Stored records:
= = = =
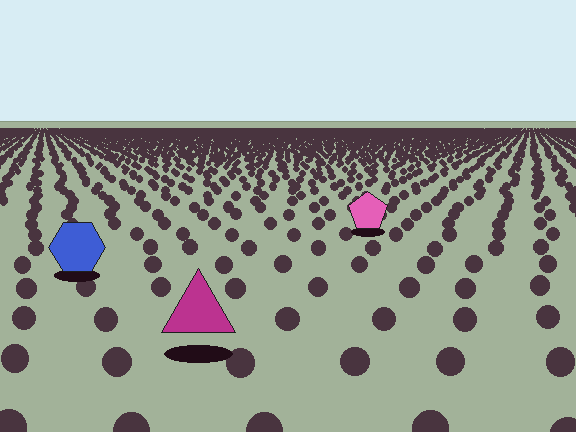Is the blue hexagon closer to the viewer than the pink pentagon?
Yes. The blue hexagon is closer — you can tell from the texture gradient: the ground texture is coarser near it.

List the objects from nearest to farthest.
From nearest to farthest: the magenta triangle, the blue hexagon, the pink pentagon.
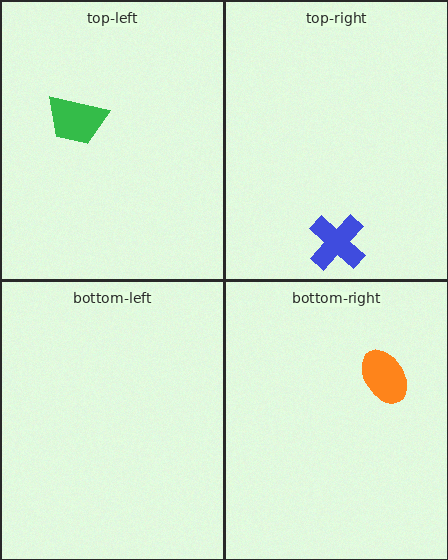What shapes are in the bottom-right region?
The orange ellipse.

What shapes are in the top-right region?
The blue cross.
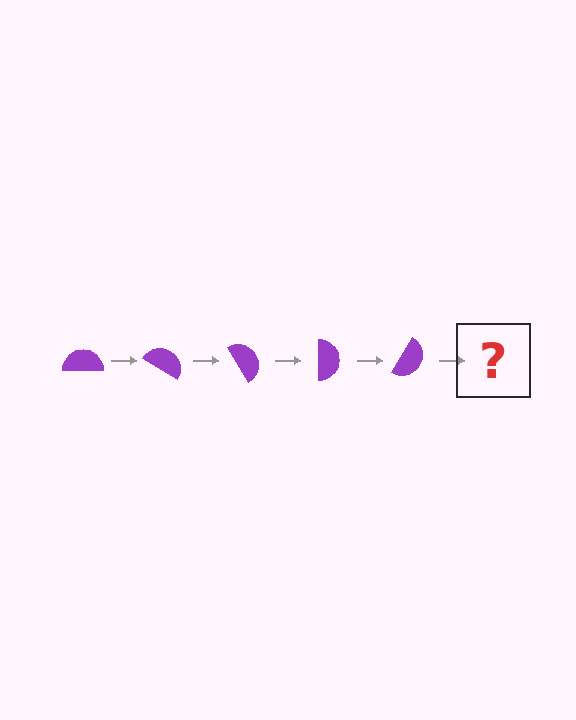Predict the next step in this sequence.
The next step is a purple semicircle rotated 150 degrees clockwise.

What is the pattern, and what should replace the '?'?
The pattern is that the semicircle rotates 30 degrees clockwise each step. The '?' should be a purple semicircle rotated 150 degrees clockwise.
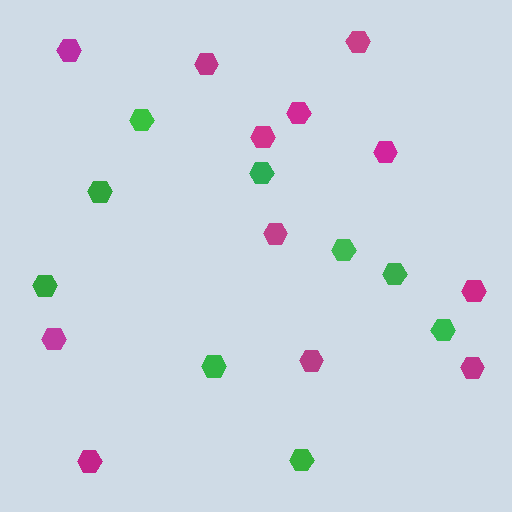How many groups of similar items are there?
There are 2 groups: one group of green hexagons (9) and one group of magenta hexagons (12).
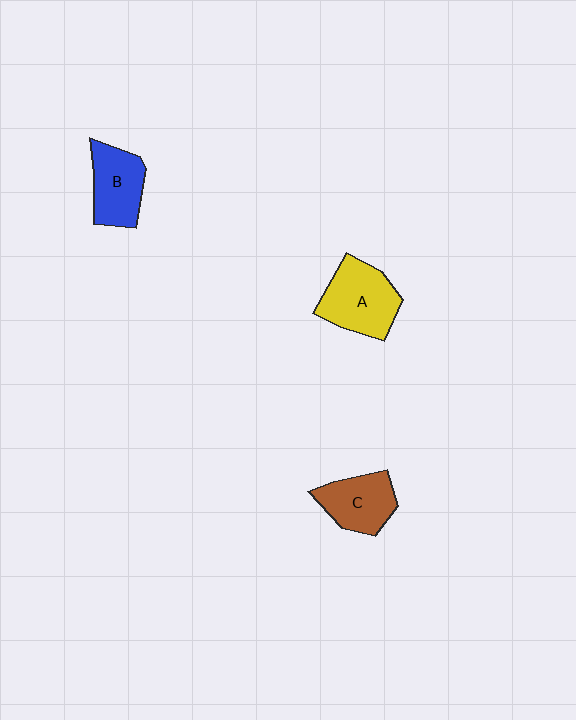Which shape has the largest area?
Shape A (yellow).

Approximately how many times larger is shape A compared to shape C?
Approximately 1.3 times.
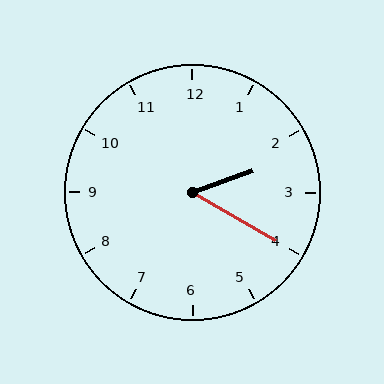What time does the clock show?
2:20.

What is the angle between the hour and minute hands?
Approximately 50 degrees.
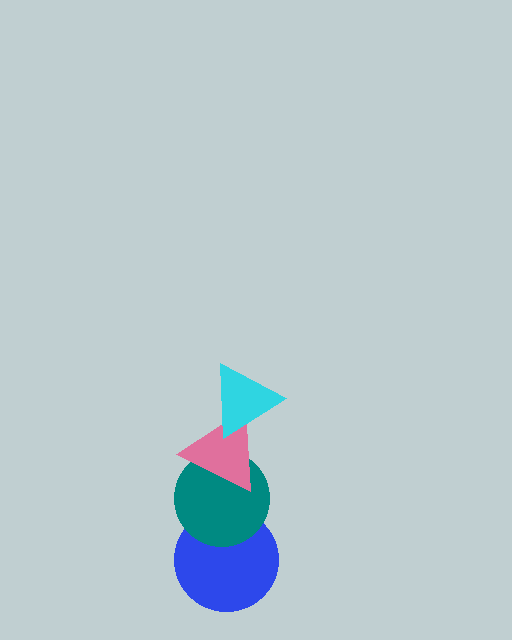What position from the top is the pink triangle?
The pink triangle is 2nd from the top.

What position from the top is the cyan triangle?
The cyan triangle is 1st from the top.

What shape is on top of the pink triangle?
The cyan triangle is on top of the pink triangle.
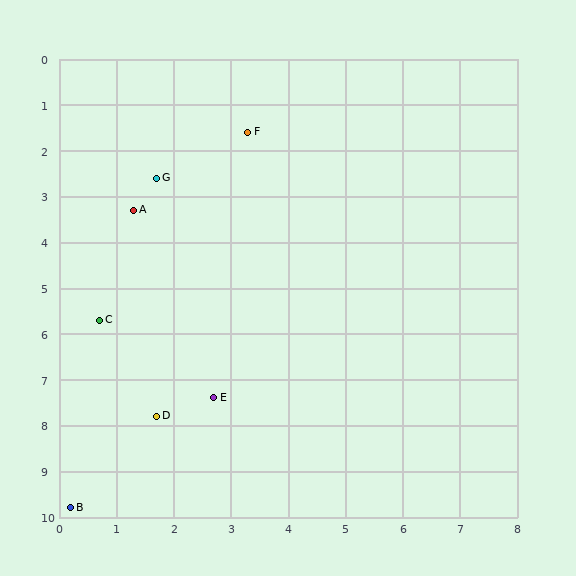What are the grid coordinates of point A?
Point A is at approximately (1.3, 3.3).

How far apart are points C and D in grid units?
Points C and D are about 2.3 grid units apart.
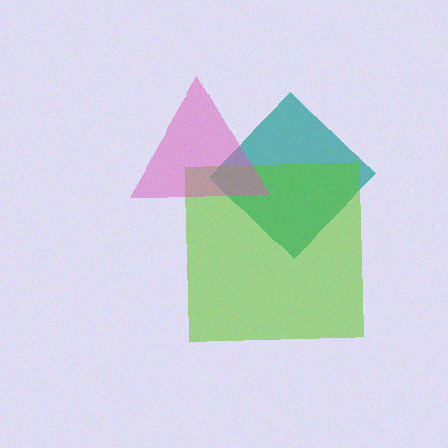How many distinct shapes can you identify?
There are 3 distinct shapes: a teal diamond, a lime square, a pink triangle.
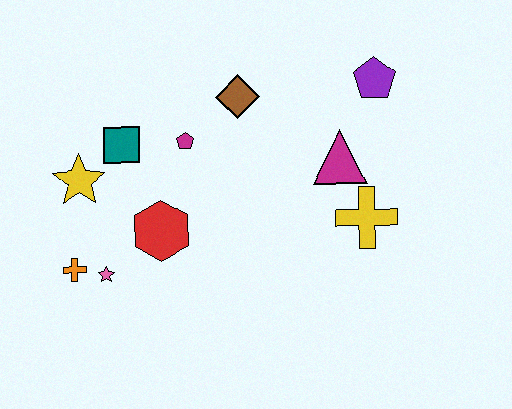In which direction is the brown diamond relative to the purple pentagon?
The brown diamond is to the left of the purple pentagon.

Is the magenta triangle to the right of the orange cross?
Yes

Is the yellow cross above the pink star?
Yes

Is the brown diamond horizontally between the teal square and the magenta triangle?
Yes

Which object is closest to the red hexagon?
The pink star is closest to the red hexagon.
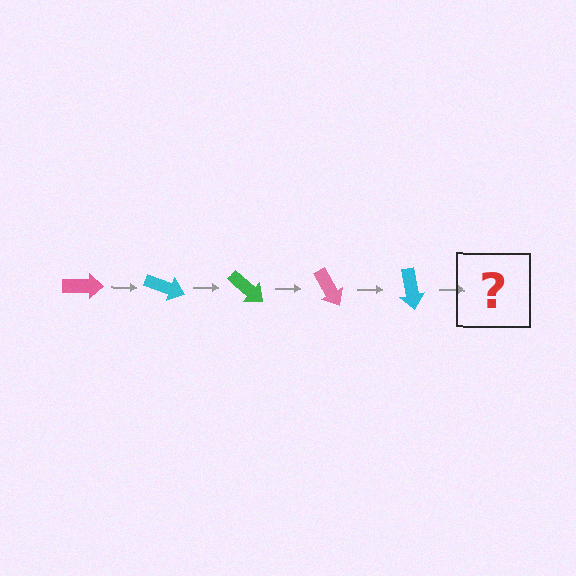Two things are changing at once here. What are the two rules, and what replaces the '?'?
The two rules are that it rotates 20 degrees clockwise each step and the color cycles through pink, cyan, and green. The '?' should be a green arrow, rotated 100 degrees clockwise from the start.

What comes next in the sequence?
The next element should be a green arrow, rotated 100 degrees clockwise from the start.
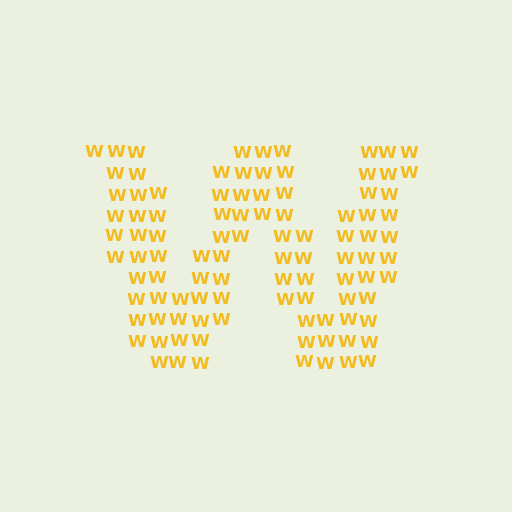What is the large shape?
The large shape is the letter W.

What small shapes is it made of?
It is made of small letter W's.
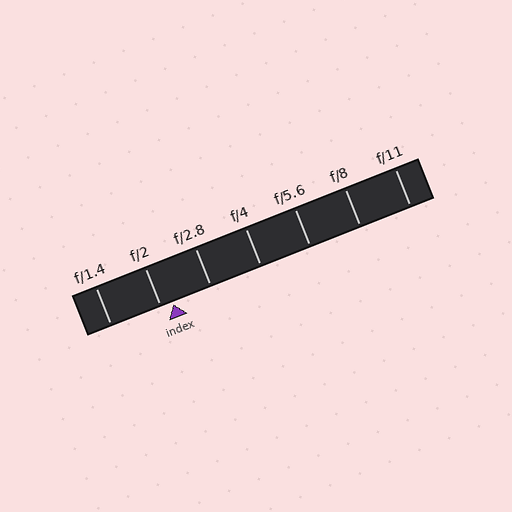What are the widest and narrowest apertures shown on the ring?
The widest aperture shown is f/1.4 and the narrowest is f/11.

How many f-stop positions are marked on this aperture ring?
There are 7 f-stop positions marked.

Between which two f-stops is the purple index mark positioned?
The index mark is between f/2 and f/2.8.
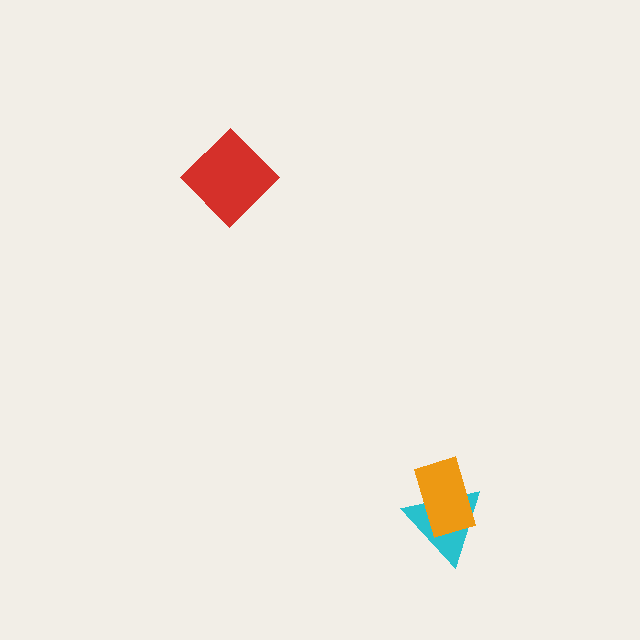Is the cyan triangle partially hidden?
Yes, it is partially covered by another shape.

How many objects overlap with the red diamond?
0 objects overlap with the red diamond.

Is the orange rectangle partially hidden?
No, no other shape covers it.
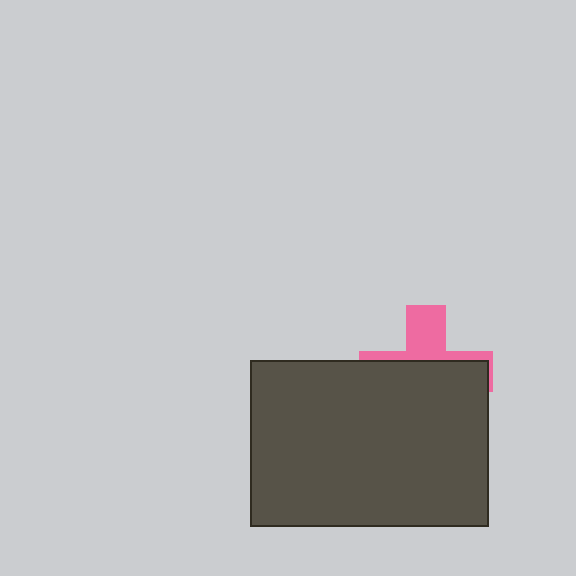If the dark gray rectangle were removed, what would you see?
You would see the complete pink cross.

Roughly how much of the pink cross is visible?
A small part of it is visible (roughly 34%).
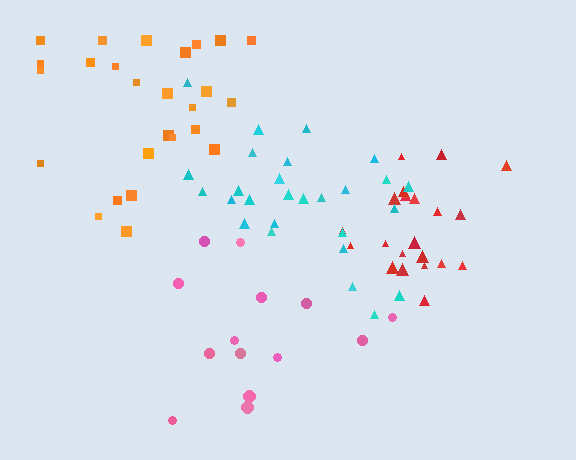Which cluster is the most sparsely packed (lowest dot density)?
Pink.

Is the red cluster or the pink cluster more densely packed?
Red.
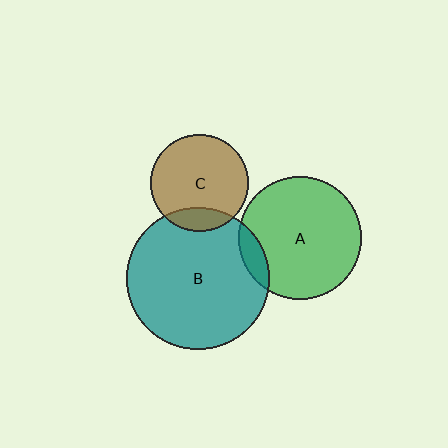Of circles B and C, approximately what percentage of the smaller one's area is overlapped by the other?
Approximately 15%.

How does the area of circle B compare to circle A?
Approximately 1.3 times.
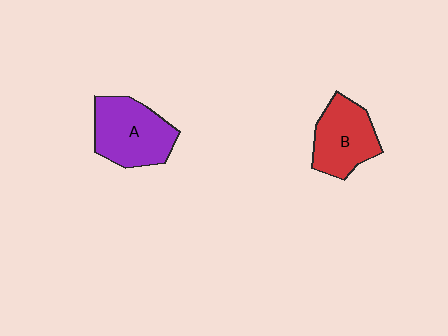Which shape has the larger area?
Shape A (purple).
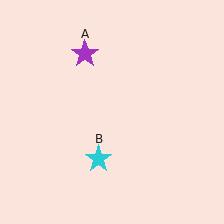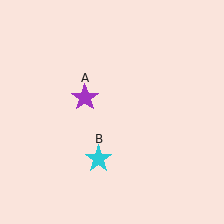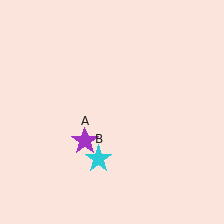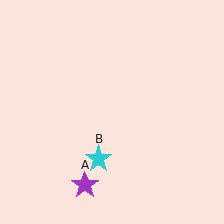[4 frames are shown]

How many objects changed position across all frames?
1 object changed position: purple star (object A).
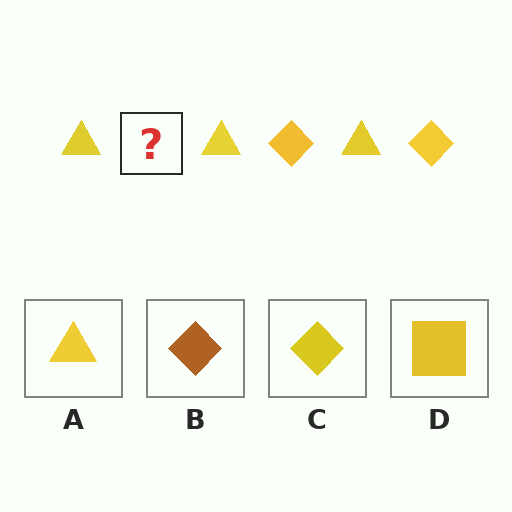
= = = =
Your goal → Copy the material above exactly and drop the pictures.

Exercise solution →
Is the blue hexagon closer to the viewer than the pink pentagon?
Yes. The blue hexagon is closer — you can tell from the texture gradient: the ground texture is coarser near it.

List the objects from nearest to farthest.
From nearest to farthest: the magenta triangle, the blue hexagon, the pink pentagon.
What shapes are in the bottom-right region?
The orange ellipse.

What shapes are in the top-right region?
The blue cross.
Predict the next step in this sequence.
The next step is a purple semicircle rotated 150 degrees clockwise.

What is the pattern, and what should replace the '?'?
The pattern is that the semicircle rotates 30 degrees clockwise each step. The '?' should be a purple semicircle rotated 150 degrees clockwise.
How many groups of similar items are there?
There are 2 groups: one group of green hexagons (9) and one group of magenta hexagons (12).
Which shape has the largest area?
Shape A (yellow).

Approximately how many times larger is shape A compared to shape C?
Approximately 1.3 times.
What time does the clock show?
2:20.

What is the angle between the hour and minute hands?
Approximately 50 degrees.
What position from the top is the pink triangle?
The pink triangle is 2nd from the top.

What position from the top is the cyan triangle?
The cyan triangle is 1st from the top.

What shape is on top of the pink triangle?
The cyan triangle is on top of the pink triangle.
What are the grid coordinates of point A?
Point A is at approximately (1.3, 3.3).

How far apart are points C and D in grid units?
Points C and D are about 2.3 grid units apart.
How many distinct shapes can you identify?
There are 3 distinct shapes: a teal diamond, a lime square, a pink triangle.
In which direction is the brown diamond relative to the purple pentagon?
The brown diamond is to the left of the purple pentagon.

Is the magenta triangle to the right of the orange cross?
Yes

Is the yellow cross above the pink star?
Yes

Is the brown diamond horizontally between the teal square and the magenta triangle?
Yes

Which object is closest to the red hexagon?
The pink star is closest to the red hexagon.
Two things are changing at once here. What are the two rules, and what replaces the '?'?
The two rules are that it rotates 20 degrees clockwise each step and the color cycles through pink, cyan, and green. The '?' should be a green arrow, rotated 100 degrees clockwise from the start.

What comes next in the sequence?
The next element should be a green arrow, rotated 100 degrees clockwise from the start.
What is the large shape?
The large shape is the letter W.

What small shapes is it made of?
It is made of small letter W's.
What are the widest and narrowest apertures shown on the ring?
The widest aperture shown is f/1.4 and the narrowest is f/11.

How many f-stop positions are marked on this aperture ring?
There are 7 f-stop positions marked.

Between which two f-stops is the purple index mark positioned?
The index mark is between f/2 and f/2.8.
Is the cyan triangle partially hidden?
Yes, it is partially covered by another shape.

How many objects overlap with the red diamond?
0 objects overlap with the red diamond.

Is the orange rectangle partially hidden?
No, no other shape covers it.
If the dark gray rectangle were removed, what would you see?
You would see the complete pink cross.

Roughly how much of the pink cross is visible?
A small part of it is visible (roughly 34%).
Which cluster is the most sparsely packed (lowest dot density)?
Pink.

Is the red cluster or the pink cluster more densely packed?
Red.
Of circles B and C, approximately what percentage of the smaller one's area is overlapped by the other?
Approximately 15%.

How does the area of circle B compare to circle A?
Approximately 1.3 times.
Which shape has the larger area?
Shape A (purple).
[4 frames are shown]

How many objects changed position across all frames?
1 object changed position: purple star (object A).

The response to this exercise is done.